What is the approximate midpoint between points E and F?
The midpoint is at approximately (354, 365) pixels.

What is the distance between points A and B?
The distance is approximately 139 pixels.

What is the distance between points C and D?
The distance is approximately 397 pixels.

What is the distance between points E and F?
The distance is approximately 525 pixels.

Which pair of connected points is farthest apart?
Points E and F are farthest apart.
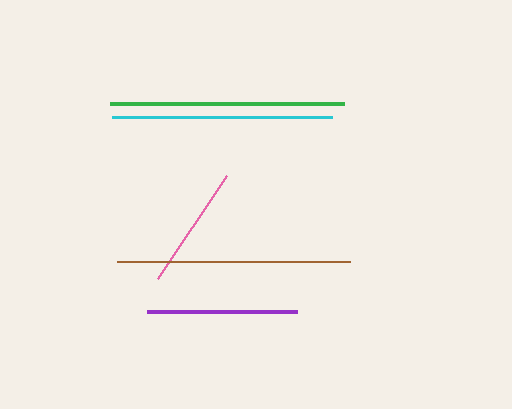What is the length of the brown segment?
The brown segment is approximately 233 pixels long.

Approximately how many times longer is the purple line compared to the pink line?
The purple line is approximately 1.2 times the length of the pink line.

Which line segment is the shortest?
The pink line is the shortest at approximately 123 pixels.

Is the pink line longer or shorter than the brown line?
The brown line is longer than the pink line.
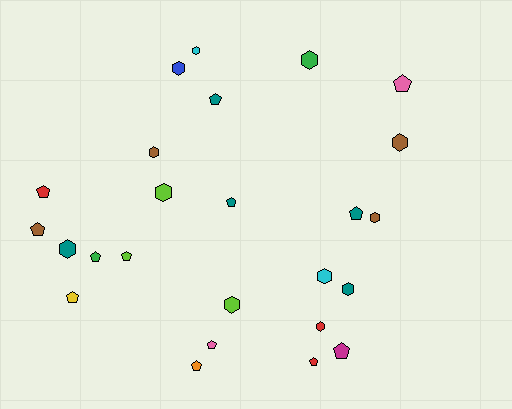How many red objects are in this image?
There are 3 red objects.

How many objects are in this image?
There are 25 objects.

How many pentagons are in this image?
There are 13 pentagons.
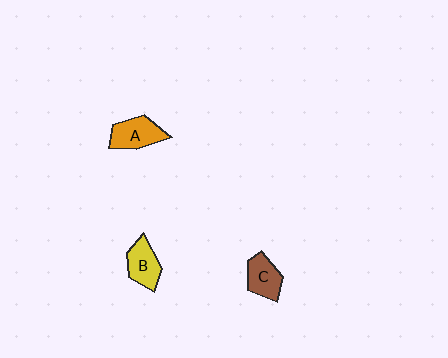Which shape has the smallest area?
Shape C (brown).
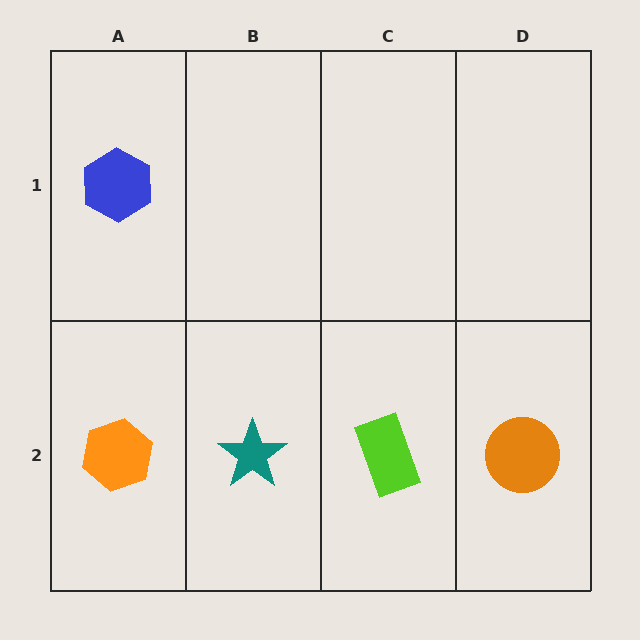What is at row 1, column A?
A blue hexagon.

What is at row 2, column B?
A teal star.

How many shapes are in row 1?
1 shape.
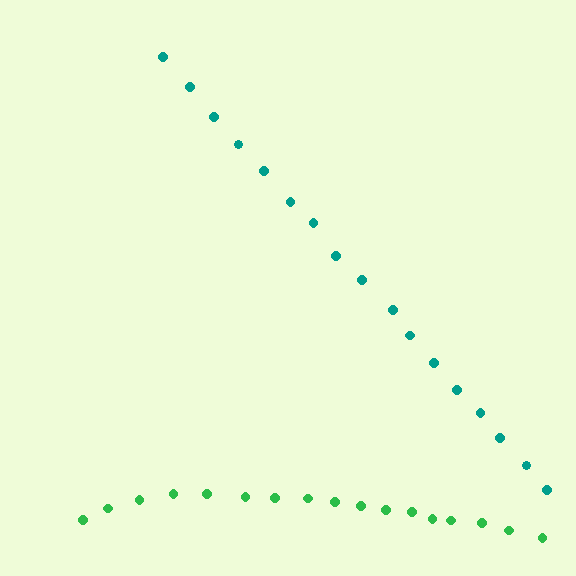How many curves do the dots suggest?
There are 2 distinct paths.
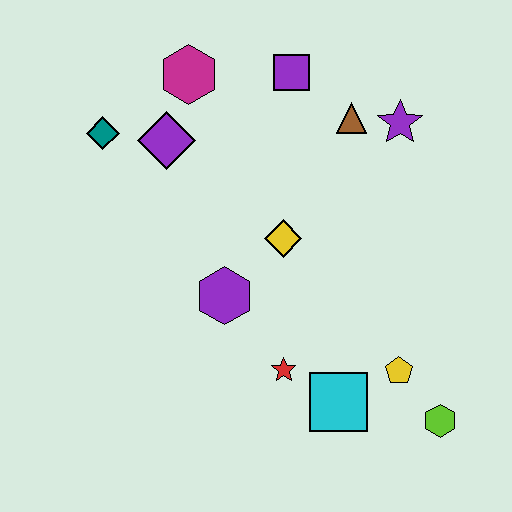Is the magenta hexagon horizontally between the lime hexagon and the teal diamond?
Yes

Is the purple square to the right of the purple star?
No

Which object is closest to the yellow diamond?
The purple hexagon is closest to the yellow diamond.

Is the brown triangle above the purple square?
No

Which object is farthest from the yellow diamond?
The lime hexagon is farthest from the yellow diamond.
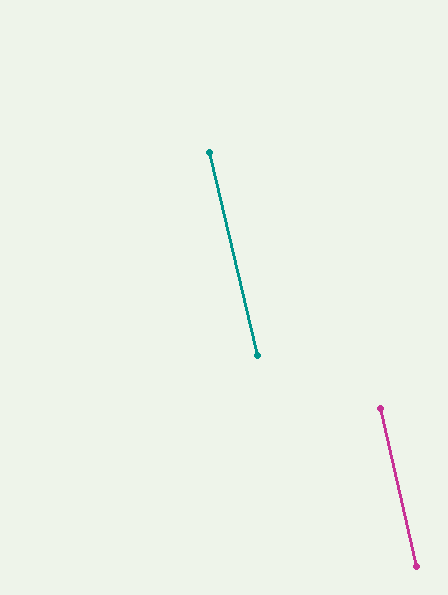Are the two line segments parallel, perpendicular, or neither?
Parallel — their directions differ by only 0.2°.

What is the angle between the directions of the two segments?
Approximately 0 degrees.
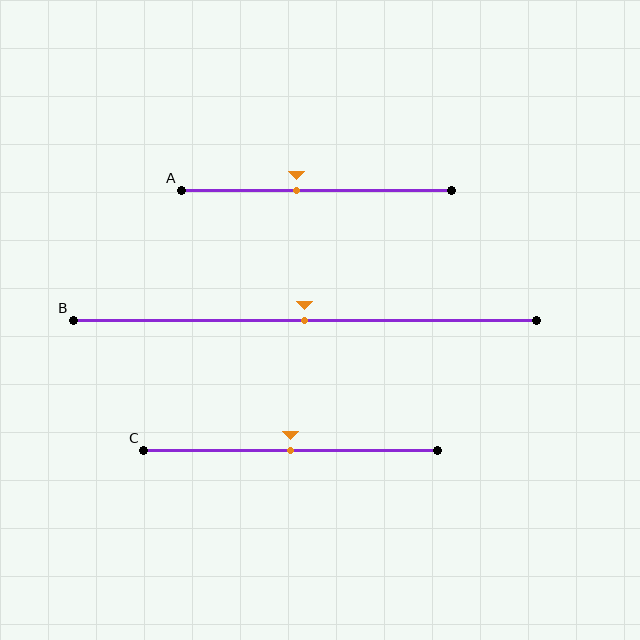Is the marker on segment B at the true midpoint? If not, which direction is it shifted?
Yes, the marker on segment B is at the true midpoint.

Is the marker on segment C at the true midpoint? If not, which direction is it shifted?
Yes, the marker on segment C is at the true midpoint.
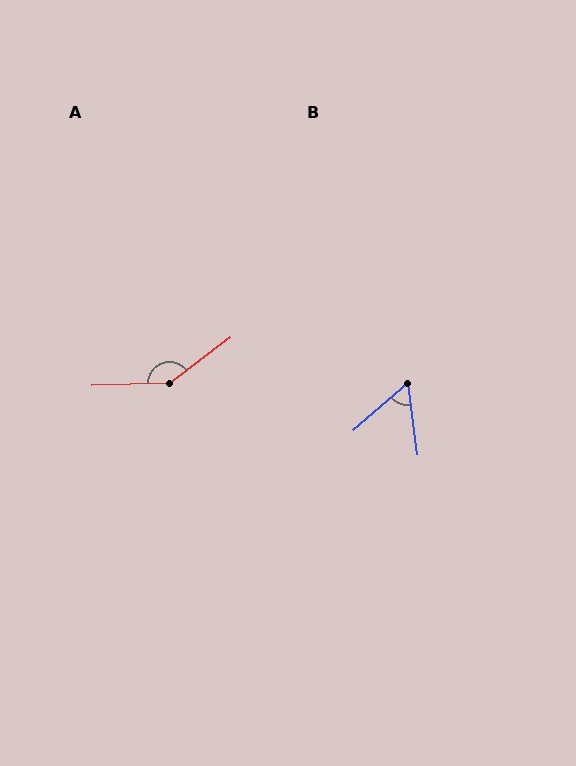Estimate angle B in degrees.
Approximately 56 degrees.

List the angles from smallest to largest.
B (56°), A (145°).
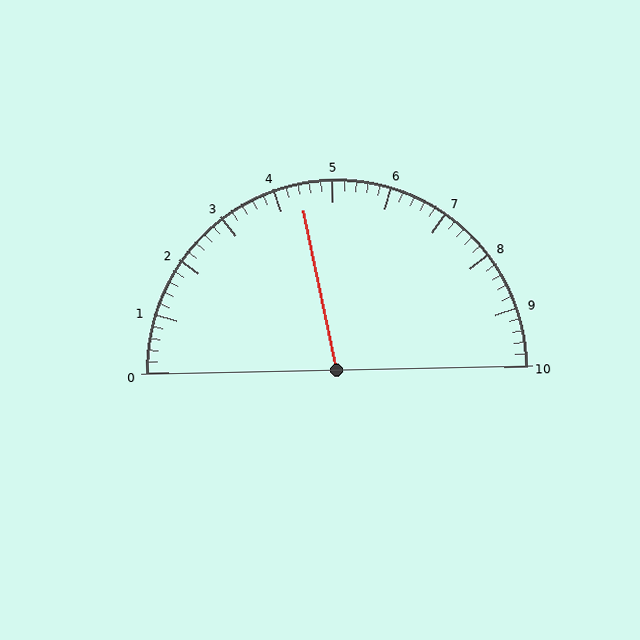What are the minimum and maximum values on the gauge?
The gauge ranges from 0 to 10.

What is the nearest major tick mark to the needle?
The nearest major tick mark is 4.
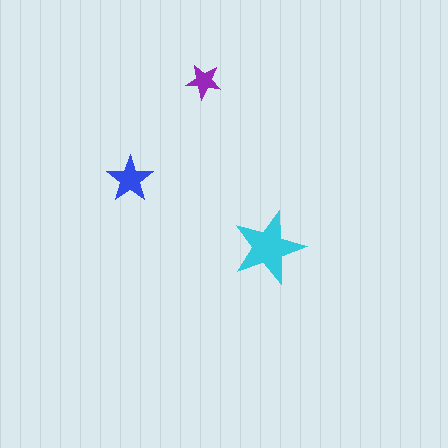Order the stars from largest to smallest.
the cyan one, the blue one, the purple one.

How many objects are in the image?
There are 3 objects in the image.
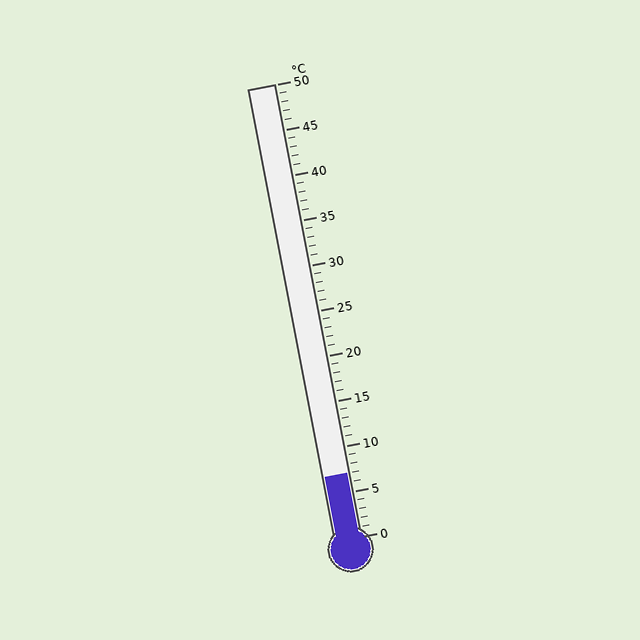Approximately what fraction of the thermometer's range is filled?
The thermometer is filled to approximately 15% of its range.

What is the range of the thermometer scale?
The thermometer scale ranges from 0°C to 50°C.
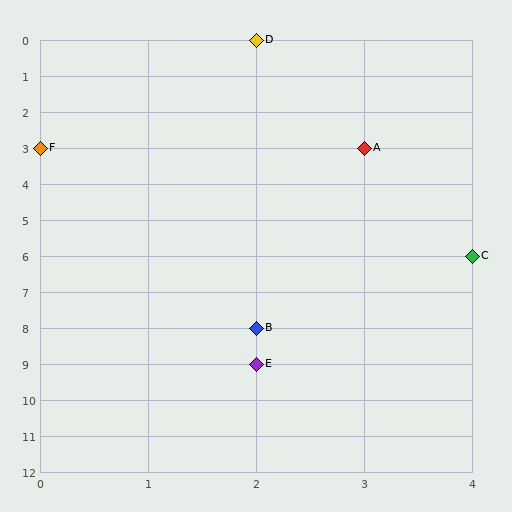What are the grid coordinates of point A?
Point A is at grid coordinates (3, 3).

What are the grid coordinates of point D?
Point D is at grid coordinates (2, 0).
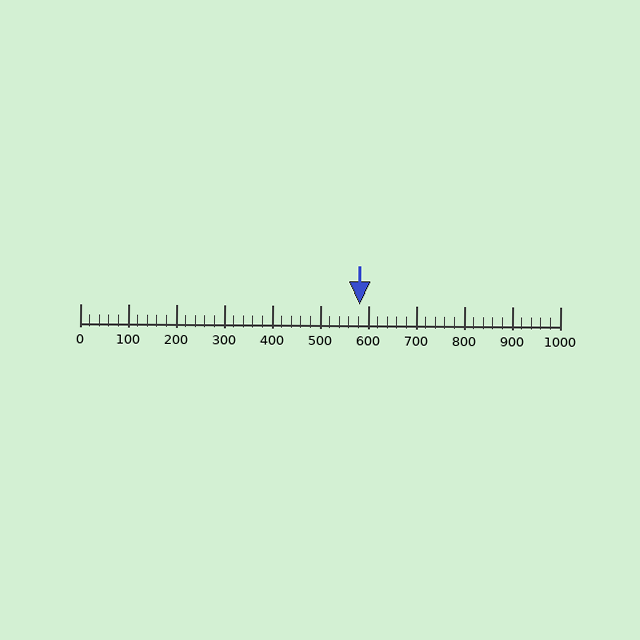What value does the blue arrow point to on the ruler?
The blue arrow points to approximately 583.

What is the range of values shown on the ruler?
The ruler shows values from 0 to 1000.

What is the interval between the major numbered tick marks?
The major tick marks are spaced 100 units apart.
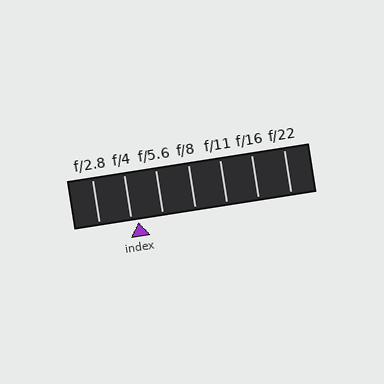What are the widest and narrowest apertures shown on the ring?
The widest aperture shown is f/2.8 and the narrowest is f/22.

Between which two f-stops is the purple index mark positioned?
The index mark is between f/4 and f/5.6.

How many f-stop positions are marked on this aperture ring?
There are 7 f-stop positions marked.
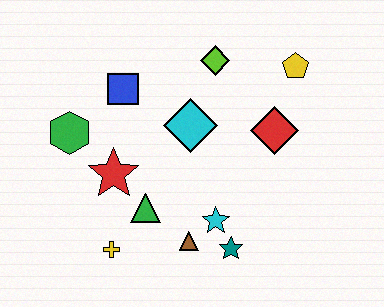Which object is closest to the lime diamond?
The cyan diamond is closest to the lime diamond.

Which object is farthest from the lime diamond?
The yellow cross is farthest from the lime diamond.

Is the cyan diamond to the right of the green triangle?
Yes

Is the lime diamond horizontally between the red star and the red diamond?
Yes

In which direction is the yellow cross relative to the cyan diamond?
The yellow cross is below the cyan diamond.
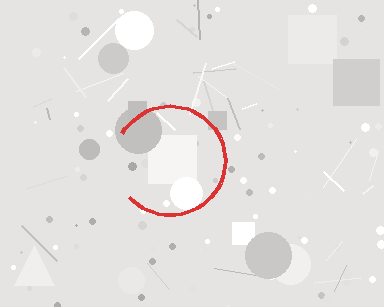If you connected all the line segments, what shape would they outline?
They would outline a circle.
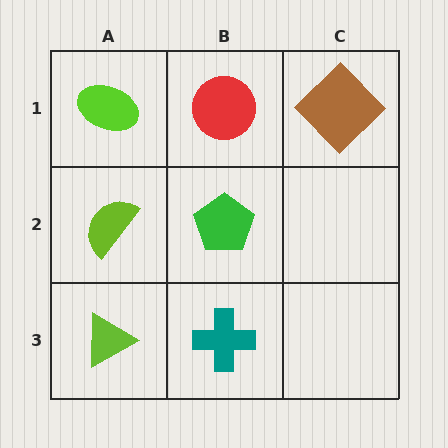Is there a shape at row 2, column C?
No, that cell is empty.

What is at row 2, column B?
A green pentagon.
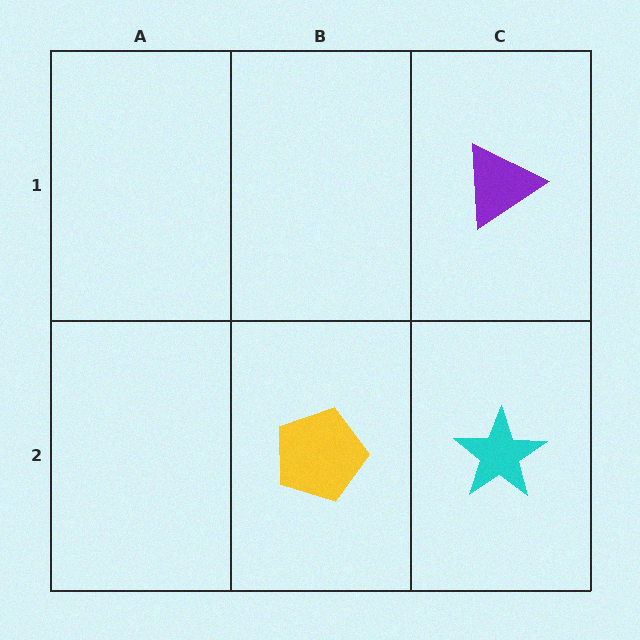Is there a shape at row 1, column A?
No, that cell is empty.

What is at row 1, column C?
A purple triangle.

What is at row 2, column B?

####

▸ **SHORT EXERCISE**:
Output every entry exactly as given; pictures are not part of the copy.

▸ **RESULT OF THIS TASK**:
What is the approximate midpoint between points E and F?
The midpoint is at approximately (354, 365) pixels.

What is the distance between points A and B?
The distance is approximately 139 pixels.

What is the distance between points C and D?
The distance is approximately 397 pixels.

What is the distance between points E and F?
The distance is approximately 525 pixels.

Which pair of connected points is farthest apart?
Points E and F are farthest apart.
What is the length of the brown segment?
The brown segment is approximately 233 pixels long.

Approximately how many times longer is the purple line compared to the pink line?
The purple line is approximately 1.2 times the length of the pink line.

Which line segment is the shortest?
The pink line is the shortest at approximately 123 pixels.

Is the pink line longer or shorter than the brown line?
The brown line is longer than the pink line.
How many red objects are in this image?
There are 3 red objects.

How many objects are in this image?
There are 25 objects.

How many pentagons are in this image?
There are 13 pentagons.
Which shape has the smallest area?
Shape C (brown).
What is at row 1, column A?
A blue hexagon.

What is at row 2, column B?
A teal star.

How many shapes are in row 1?
1 shape.
How many curves do the dots suggest?
There are 2 distinct paths.
Is the magenta hexagon horizontally between the lime hexagon and the teal diamond?
Yes

Is the purple square to the right of the purple star?
No

Which object is closest to the yellow diamond?
The purple hexagon is closest to the yellow diamond.

Is the brown triangle above the purple square?
No

Which object is farthest from the yellow diamond?
The lime hexagon is farthest from the yellow diamond.
Are the two line segments parallel, perpendicular, or neither?
Parallel — their directions differ by only 0.2°.

What is the angle between the directions of the two segments?
Approximately 0 degrees.
Is the marker on segment B at the true midpoint? If not, which direction is it shifted?
Yes, the marker on segment B is at the true midpoint.

Is the marker on segment C at the true midpoint? If not, which direction is it shifted?
Yes, the marker on segment C is at the true midpoint.
Estimate angle B in degrees.
Approximately 56 degrees.

List the angles from smallest to largest.
B (56°), A (145°).
What are the minimum and maximum values on the gauge?
The gauge ranges from 0 to 10.

What is the nearest major tick mark to the needle?
The nearest major tick mark is 4.
Order the stars from largest to smallest.
the cyan one, the blue one, the purple one.

How many objects are in the image?
There are 3 objects in the image.
Approximately what fraction of the thermometer's range is filled?
The thermometer is filled to approximately 15% of its range.

What is the range of the thermometer scale?
The thermometer scale ranges from 0°C to 50°C.
What are the grid coordinates of point A?
Point A is at grid coordinates (3, 3).

What are the grid coordinates of point D?
Point D is at grid coordinates (2, 0).
What value does the blue arrow point to on the ruler?
The blue arrow points to approximately 583.

What is the range of values shown on the ruler?
The ruler shows values from 0 to 1000.

What is the interval between the major numbered tick marks?
The major tick marks are spaced 100 units apart.
What are the widest and narrowest apertures shown on the ring?
The widest aperture shown is f/2.8 and the narrowest is f/22.

Between which two f-stops is the purple index mark positioned?
The index mark is between f/4 and f/5.6.

How many f-stop positions are marked on this aperture ring?
There are 7 f-stop positions marked.
Which object is closest to the lime diamond?
The cyan diamond is closest to the lime diamond.

Which object is farthest from the lime diamond?
The yellow cross is farthest from the lime diamond.

Is the cyan diamond to the right of the green triangle?
Yes

Is the lime diamond horizontally between the red star and the red diamond?
Yes

In which direction is the yellow cross relative to the cyan diamond?
The yellow cross is below the cyan diamond.
If you connected all the line segments, what shape would they outline?
They would outline a circle.
Is there a shape at row 2, column C?
No, that cell is empty.

What is at row 2, column B?
A green pentagon.
Is there a shape at row 1, column A?
No, that cell is empty.

What is at row 1, column C?
A purple triangle.

What is at row 2, column B?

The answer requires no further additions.